**MATERIALS PROVIDED**
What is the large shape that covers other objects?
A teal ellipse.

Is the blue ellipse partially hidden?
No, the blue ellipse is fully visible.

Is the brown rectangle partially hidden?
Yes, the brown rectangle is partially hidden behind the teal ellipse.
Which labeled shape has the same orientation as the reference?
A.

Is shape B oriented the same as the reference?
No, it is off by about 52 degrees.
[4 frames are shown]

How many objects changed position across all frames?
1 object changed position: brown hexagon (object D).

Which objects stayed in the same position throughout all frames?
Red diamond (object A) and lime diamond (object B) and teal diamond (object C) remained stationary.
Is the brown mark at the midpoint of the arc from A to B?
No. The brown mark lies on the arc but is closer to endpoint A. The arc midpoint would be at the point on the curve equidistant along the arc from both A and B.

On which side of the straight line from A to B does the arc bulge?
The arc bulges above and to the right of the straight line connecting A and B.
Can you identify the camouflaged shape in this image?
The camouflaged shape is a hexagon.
==
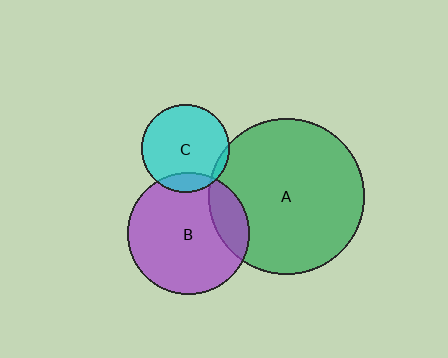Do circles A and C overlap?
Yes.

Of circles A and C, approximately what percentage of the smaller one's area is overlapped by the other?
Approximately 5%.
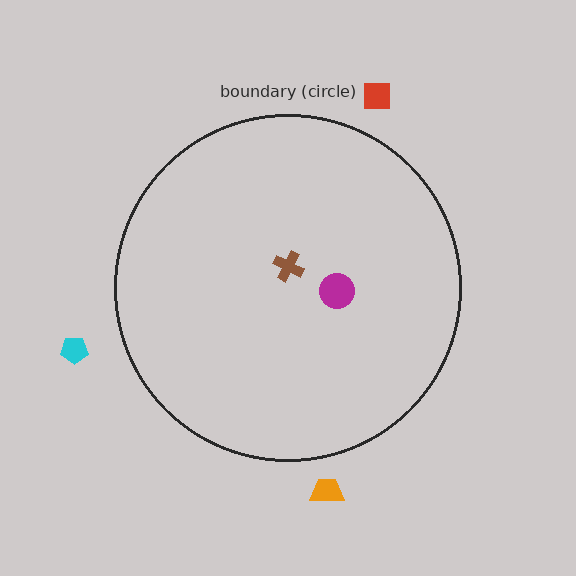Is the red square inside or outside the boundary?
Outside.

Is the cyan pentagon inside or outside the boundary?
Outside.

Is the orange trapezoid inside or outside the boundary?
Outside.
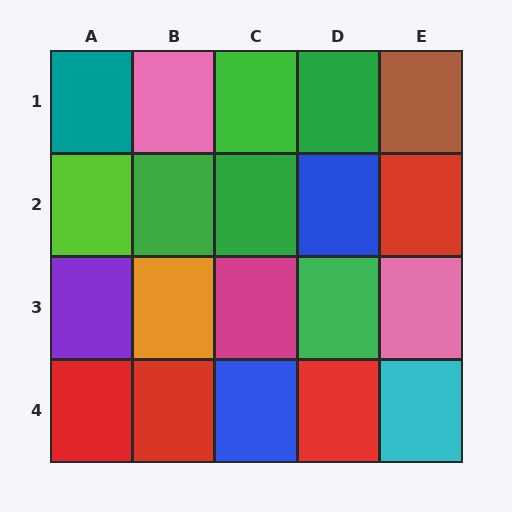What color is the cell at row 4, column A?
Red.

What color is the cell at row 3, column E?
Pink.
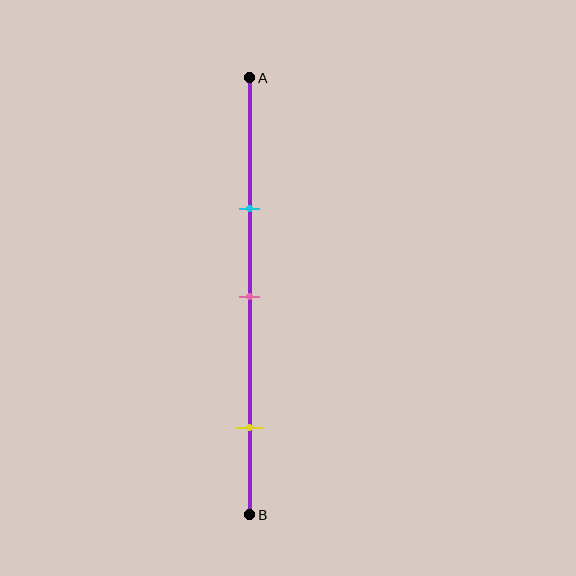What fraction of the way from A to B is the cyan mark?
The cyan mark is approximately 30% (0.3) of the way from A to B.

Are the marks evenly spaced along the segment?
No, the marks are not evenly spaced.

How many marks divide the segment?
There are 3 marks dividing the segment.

**WORK TO BE COMPLETED**
In the listing above, find the line with "What is the" and the line with "[4 frames are shown]", then print exactly those lines and every line between them.

**ANSWER FOR THE TASK**
What is the large shape that covers other objects?
A teal ellipse.

Is the blue ellipse partially hidden?
No, the blue ellipse is fully visible.

Is the brown rectangle partially hidden?
Yes, the brown rectangle is partially hidden behind the teal ellipse.
Which labeled shape has the same orientation as the reference?
A.

Is shape B oriented the same as the reference?
No, it is off by about 52 degrees.
[4 frames are shown]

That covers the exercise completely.